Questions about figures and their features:
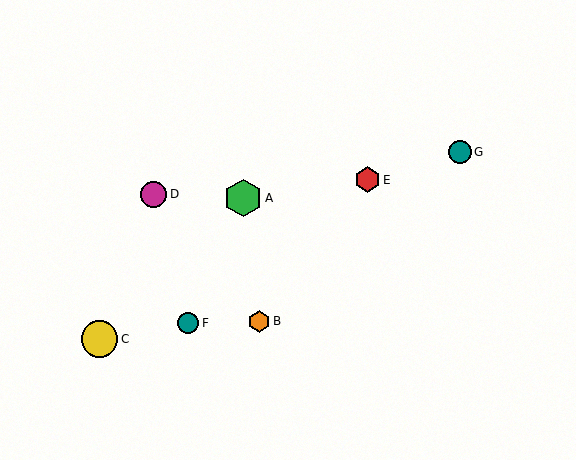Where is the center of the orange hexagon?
The center of the orange hexagon is at (259, 321).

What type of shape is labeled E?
Shape E is a red hexagon.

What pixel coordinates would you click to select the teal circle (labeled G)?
Click at (460, 152) to select the teal circle G.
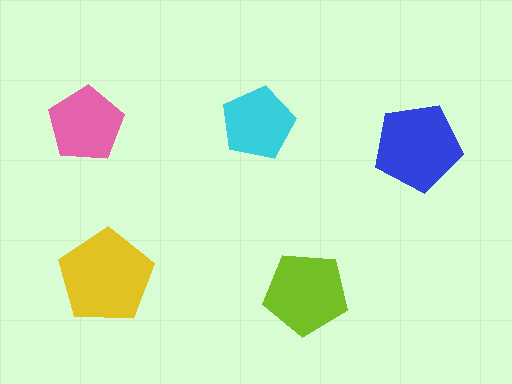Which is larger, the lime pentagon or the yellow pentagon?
The yellow one.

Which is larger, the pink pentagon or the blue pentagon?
The blue one.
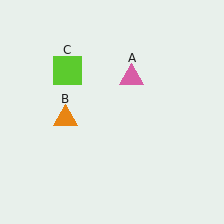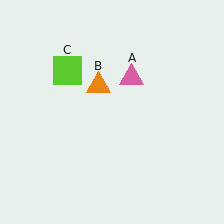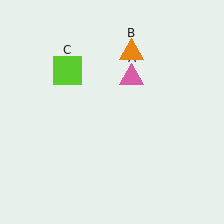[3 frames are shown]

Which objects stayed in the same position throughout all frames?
Pink triangle (object A) and lime square (object C) remained stationary.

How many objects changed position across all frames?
1 object changed position: orange triangle (object B).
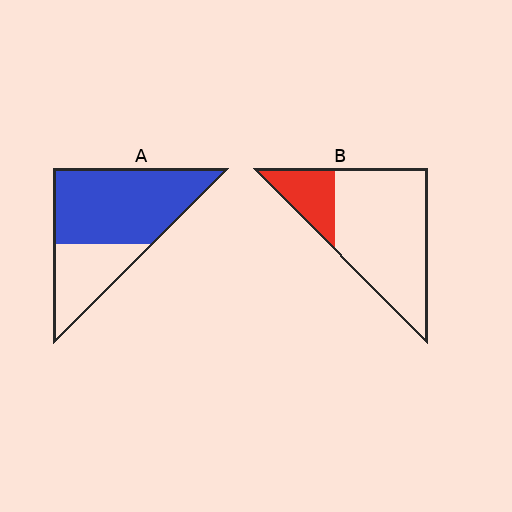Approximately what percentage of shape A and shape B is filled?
A is approximately 70% and B is approximately 20%.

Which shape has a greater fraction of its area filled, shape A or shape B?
Shape A.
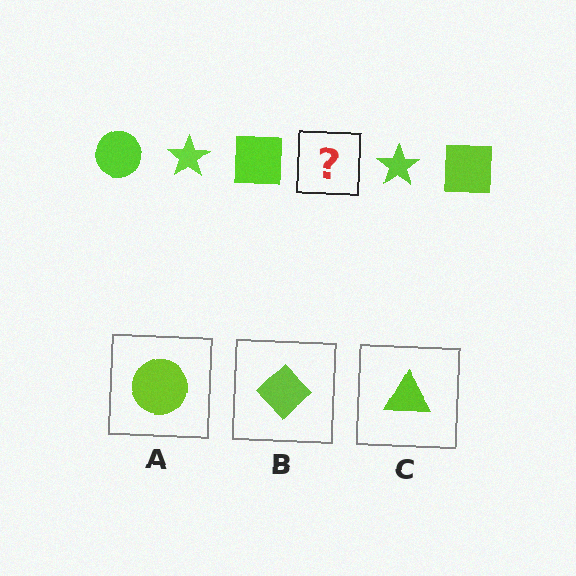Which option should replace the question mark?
Option A.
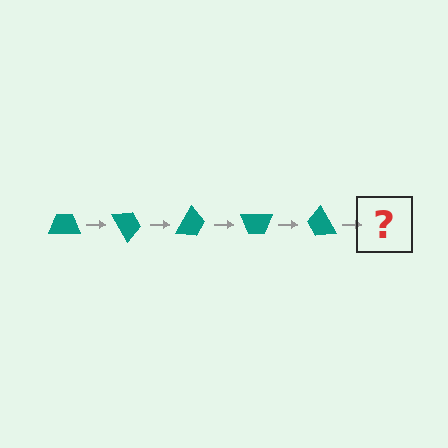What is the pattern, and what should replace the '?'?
The pattern is that the trapezoid rotates 60 degrees clockwise each step. The '?' should be a teal trapezoid rotated 300 degrees clockwise.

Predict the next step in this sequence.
The next step is a teal trapezoid rotated 300 degrees clockwise.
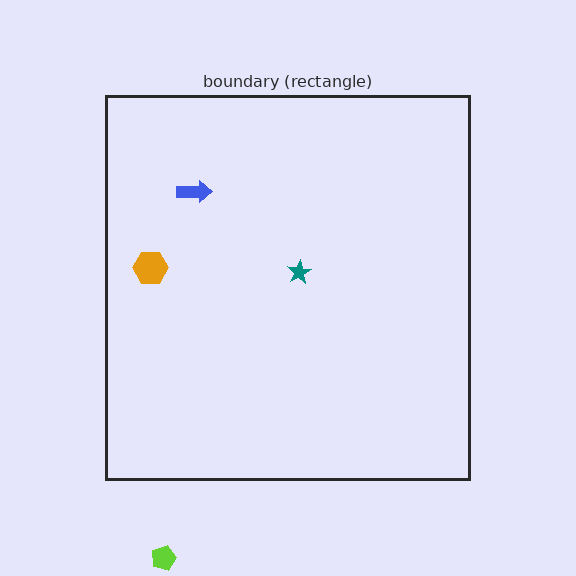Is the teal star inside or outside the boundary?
Inside.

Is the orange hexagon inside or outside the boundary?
Inside.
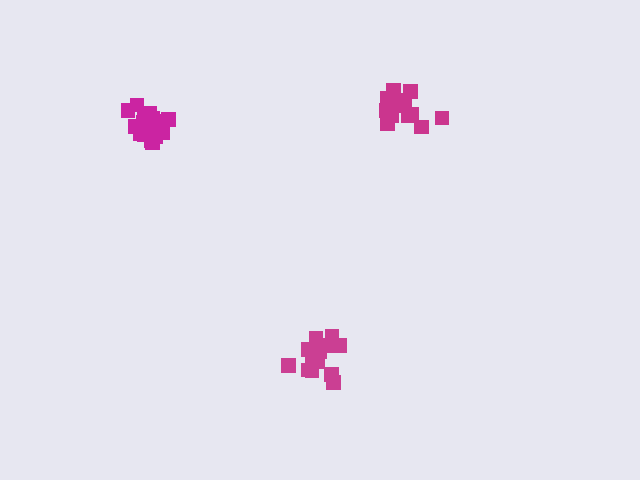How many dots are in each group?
Group 1: 12 dots, Group 2: 18 dots, Group 3: 13 dots (43 total).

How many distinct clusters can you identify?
There are 3 distinct clusters.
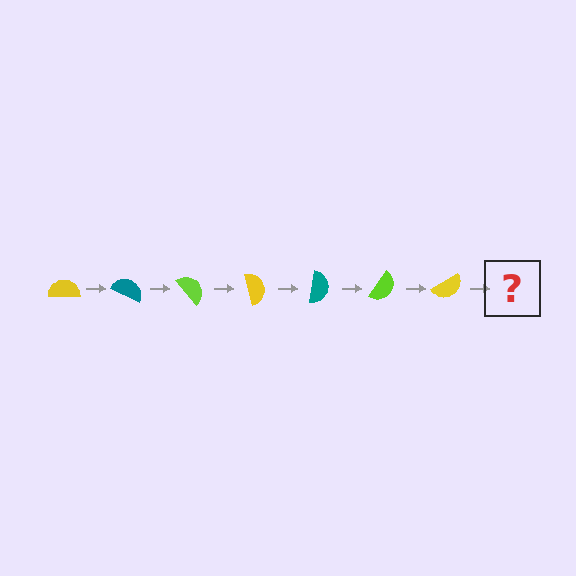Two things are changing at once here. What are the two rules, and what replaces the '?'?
The two rules are that it rotates 25 degrees clockwise each step and the color cycles through yellow, teal, and lime. The '?' should be a teal semicircle, rotated 175 degrees clockwise from the start.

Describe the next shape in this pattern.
It should be a teal semicircle, rotated 175 degrees clockwise from the start.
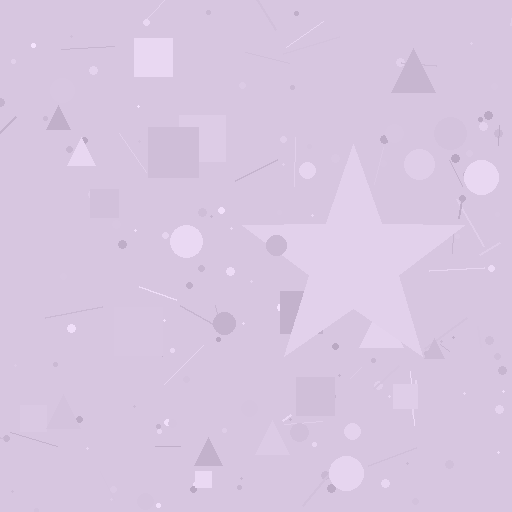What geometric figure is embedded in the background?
A star is embedded in the background.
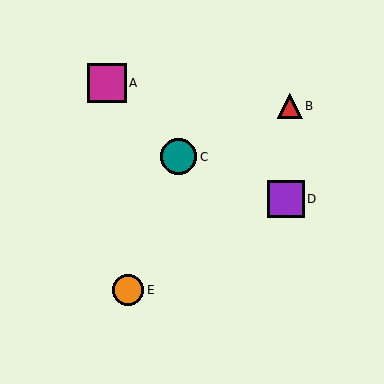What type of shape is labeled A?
Shape A is a magenta square.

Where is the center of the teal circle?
The center of the teal circle is at (179, 157).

▶ **Required work**: Extract, word for word, each line from the one that contains "How many distinct clusters can you identify?" through the final line of the data above. Leave the pictures out.

▶ **Solution**:
How many distinct clusters can you identify?
There are 3 distinct clusters.
Two things are changing at once here. What are the two rules, and what replaces the '?'?
The two rules are that it rotates 25 degrees clockwise each step and the color cycles through yellow, teal, and lime. The '?' should be a teal semicircle, rotated 175 degrees clockwise from the start.

Describe the next shape in this pattern.
It should be a teal semicircle, rotated 175 degrees clockwise from the start.
What geometric figure is embedded in the background?
A star is embedded in the background.
What type of shape is labeled A?
Shape A is a magenta square.

Where is the center of the teal circle?
The center of the teal circle is at (179, 157).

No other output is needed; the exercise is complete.